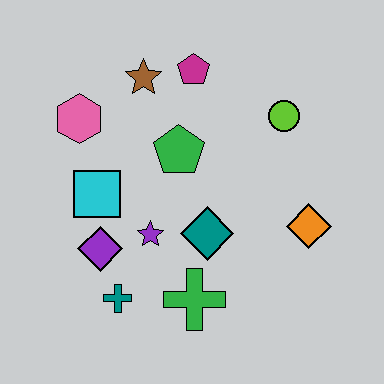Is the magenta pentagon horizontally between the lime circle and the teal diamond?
No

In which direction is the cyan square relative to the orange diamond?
The cyan square is to the left of the orange diamond.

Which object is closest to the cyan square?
The purple diamond is closest to the cyan square.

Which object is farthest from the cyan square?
The orange diamond is farthest from the cyan square.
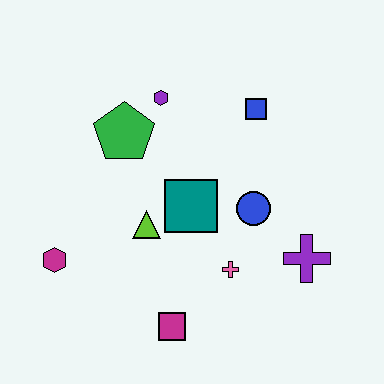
::::::
> WRITTEN EXERCISE
Extract the run of lines beginning with the line that holds "Which object is closest to the cyan square?" and ending at the last line of the data, inclusive. Exclude any pictures from the copy.

> TASK RESULT
Which object is closest to the cyan square?
The purple diamond is closest to the cyan square.

Which object is farthest from the cyan square?
The orange diamond is farthest from the cyan square.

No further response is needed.